[Data listing]
..............................
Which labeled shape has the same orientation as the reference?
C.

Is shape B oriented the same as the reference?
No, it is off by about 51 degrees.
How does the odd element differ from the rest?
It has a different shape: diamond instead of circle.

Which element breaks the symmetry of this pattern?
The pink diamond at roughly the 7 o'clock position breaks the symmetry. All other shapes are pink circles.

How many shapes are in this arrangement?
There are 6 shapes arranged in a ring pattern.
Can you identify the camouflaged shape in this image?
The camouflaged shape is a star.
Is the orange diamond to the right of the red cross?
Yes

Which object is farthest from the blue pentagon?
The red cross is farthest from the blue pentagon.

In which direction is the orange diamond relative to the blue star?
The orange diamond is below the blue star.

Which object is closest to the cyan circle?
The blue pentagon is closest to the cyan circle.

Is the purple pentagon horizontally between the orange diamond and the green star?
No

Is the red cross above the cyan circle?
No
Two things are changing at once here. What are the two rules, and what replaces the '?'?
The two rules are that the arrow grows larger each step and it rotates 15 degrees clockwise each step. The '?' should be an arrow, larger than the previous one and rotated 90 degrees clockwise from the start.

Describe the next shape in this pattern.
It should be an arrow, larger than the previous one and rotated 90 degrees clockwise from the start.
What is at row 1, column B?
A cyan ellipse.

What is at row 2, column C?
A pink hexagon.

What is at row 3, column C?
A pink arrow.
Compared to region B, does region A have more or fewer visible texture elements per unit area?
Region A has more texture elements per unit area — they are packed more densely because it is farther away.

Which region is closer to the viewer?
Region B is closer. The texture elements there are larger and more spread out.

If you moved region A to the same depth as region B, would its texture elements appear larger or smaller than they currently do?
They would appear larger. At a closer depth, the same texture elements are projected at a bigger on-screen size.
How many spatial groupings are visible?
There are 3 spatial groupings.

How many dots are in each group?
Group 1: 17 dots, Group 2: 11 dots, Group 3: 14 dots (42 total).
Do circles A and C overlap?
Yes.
..............................
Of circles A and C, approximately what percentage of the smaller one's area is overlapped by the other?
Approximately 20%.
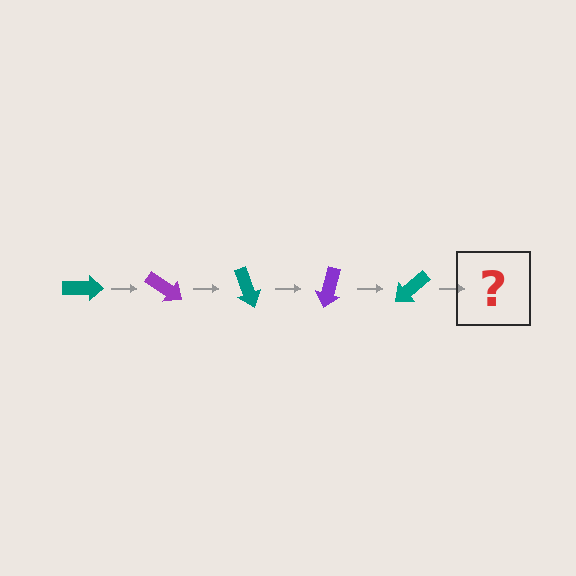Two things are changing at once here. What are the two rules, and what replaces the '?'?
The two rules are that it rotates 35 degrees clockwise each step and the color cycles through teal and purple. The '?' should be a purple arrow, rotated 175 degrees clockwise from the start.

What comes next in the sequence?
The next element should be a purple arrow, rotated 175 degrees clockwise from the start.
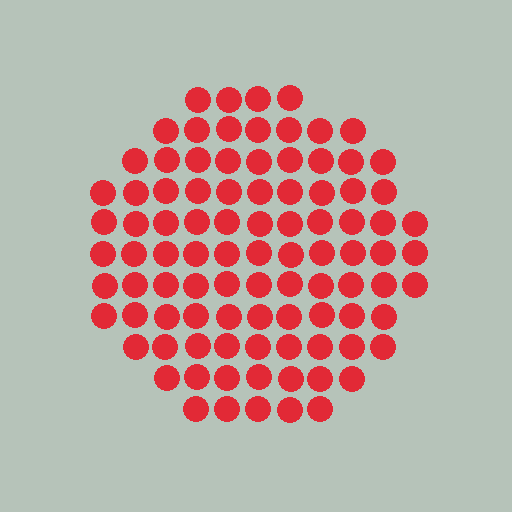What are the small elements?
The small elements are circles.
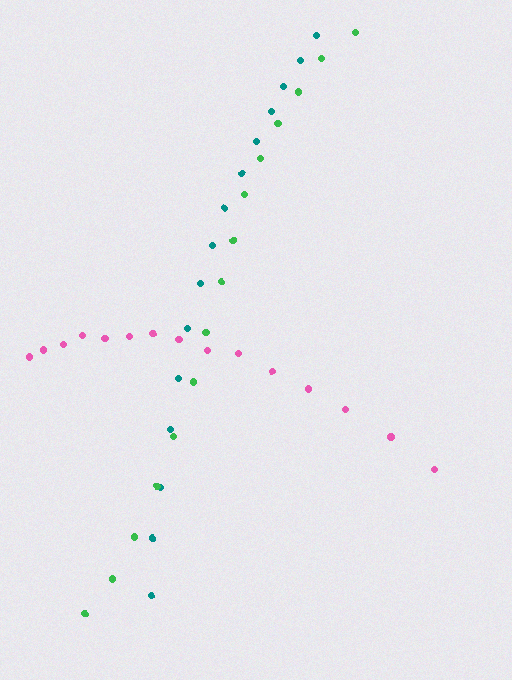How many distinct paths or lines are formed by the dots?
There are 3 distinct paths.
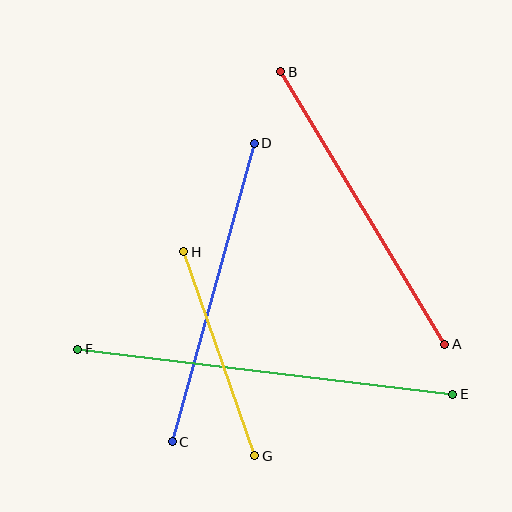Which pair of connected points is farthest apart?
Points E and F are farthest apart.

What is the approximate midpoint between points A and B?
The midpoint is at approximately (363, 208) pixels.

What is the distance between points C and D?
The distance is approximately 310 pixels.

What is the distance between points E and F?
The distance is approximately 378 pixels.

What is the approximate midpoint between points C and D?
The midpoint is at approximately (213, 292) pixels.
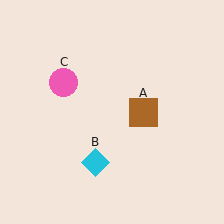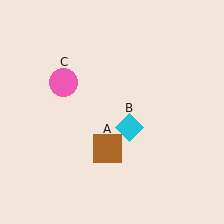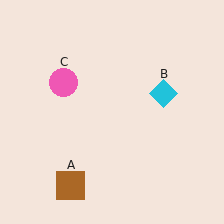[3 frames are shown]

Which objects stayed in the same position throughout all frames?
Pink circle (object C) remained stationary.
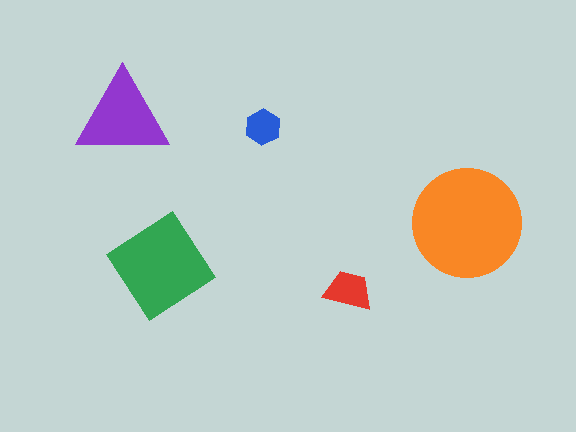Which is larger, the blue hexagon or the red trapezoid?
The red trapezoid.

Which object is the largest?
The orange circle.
..............................
**WHAT NEEDS TO BE DONE**:
Repeat exactly, and only, the entries from the line with "What is the distance between points E and F?" through the line with "[3 frames are shown]". Pictures are skipped.

**FINISHED TASK**:
What is the distance between points E and F?
The distance is approximately 378 pixels.

What is the approximate midpoint between points C and D?
The midpoint is at approximately (213, 292) pixels.
[3 frames are shown]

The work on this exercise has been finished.